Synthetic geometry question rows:
■ ■ ■ ■

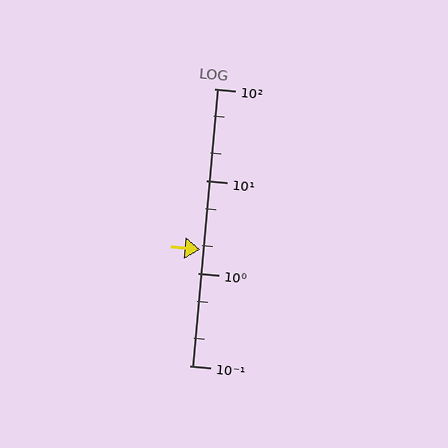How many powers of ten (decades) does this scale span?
The scale spans 3 decades, from 0.1 to 100.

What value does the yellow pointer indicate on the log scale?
The pointer indicates approximately 1.8.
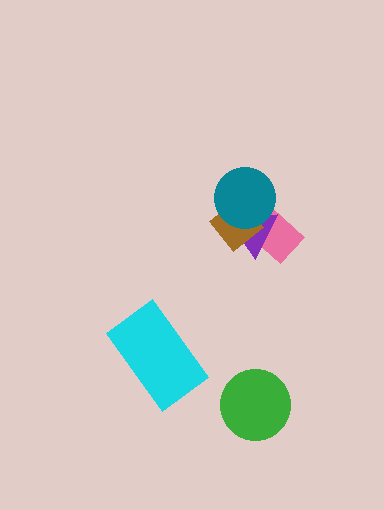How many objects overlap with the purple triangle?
3 objects overlap with the purple triangle.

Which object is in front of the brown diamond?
The teal circle is in front of the brown diamond.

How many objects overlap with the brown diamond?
3 objects overlap with the brown diamond.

■ ■ ■ ■

* _Given task_
Reproduce each line exactly as it appears, omitting the pictures.

* _Reply to the exercise_
How many powers of ten (decades) does this scale span?
The scale spans 3 decades, from 0.1 to 100.

What value does the yellow pointer indicate on the log scale?
The pointer indicates approximately 1.8.
How many objects overlap with the purple triangle?
3 objects overlap with the purple triangle.

Which object is in front of the brown diamond?
The teal circle is in front of the brown diamond.

How many objects overlap with the brown diamond?
3 objects overlap with the brown diamond.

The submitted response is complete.